■ **TASK GOAL**
Write out exactly the lines running from the one with "Are the texture" to the end of the data, including both of those lines and excluding pictures.

+---+

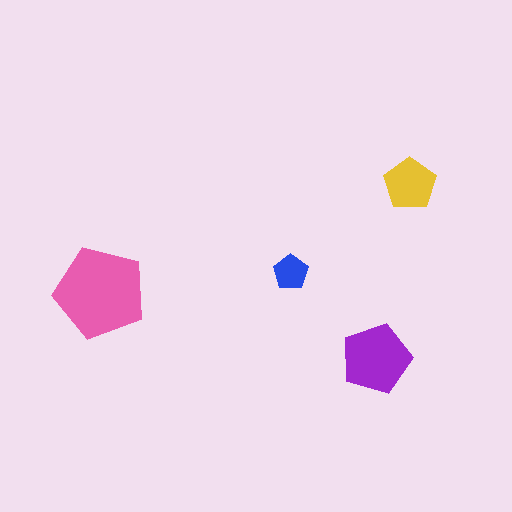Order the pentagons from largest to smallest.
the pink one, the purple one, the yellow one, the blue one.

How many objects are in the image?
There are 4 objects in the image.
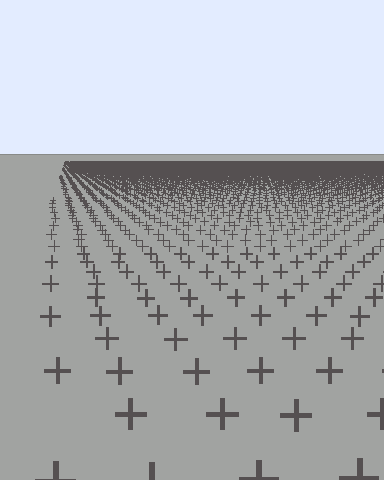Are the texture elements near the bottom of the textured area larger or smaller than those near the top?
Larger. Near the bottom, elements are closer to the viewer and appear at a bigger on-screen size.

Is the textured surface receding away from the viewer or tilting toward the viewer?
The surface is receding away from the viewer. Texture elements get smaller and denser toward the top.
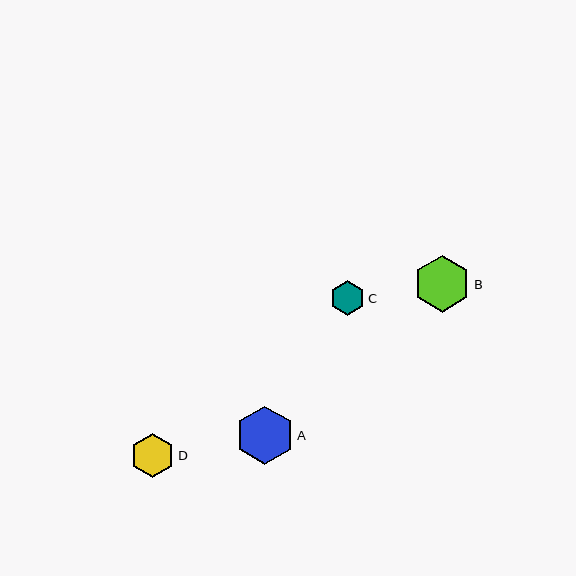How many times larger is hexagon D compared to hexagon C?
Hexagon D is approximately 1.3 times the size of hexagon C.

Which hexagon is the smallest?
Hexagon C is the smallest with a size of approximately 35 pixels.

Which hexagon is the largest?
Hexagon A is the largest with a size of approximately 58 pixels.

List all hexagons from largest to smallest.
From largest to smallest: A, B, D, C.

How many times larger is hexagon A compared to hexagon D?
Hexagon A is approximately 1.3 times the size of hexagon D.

+---+

■ **TASK SOLUTION**
Are the texture elements near the bottom of the textured area larger or smaller than those near the top?
Larger. Near the bottom, elements are closer to the viewer and appear at a bigger on-screen size.

Is the textured surface receding away from the viewer or tilting toward the viewer?
The surface is receding away from the viewer. Texture elements get smaller and denser toward the top.
How many times larger is hexagon D compared to hexagon C?
Hexagon D is approximately 1.3 times the size of hexagon C.

Which hexagon is the smallest?
Hexagon C is the smallest with a size of approximately 35 pixels.

Which hexagon is the largest?
Hexagon A is the largest with a size of approximately 58 pixels.

List all hexagons from largest to smallest.
From largest to smallest: A, B, D, C.

How many times larger is hexagon A compared to hexagon D?
Hexagon A is approximately 1.3 times the size of hexagon D.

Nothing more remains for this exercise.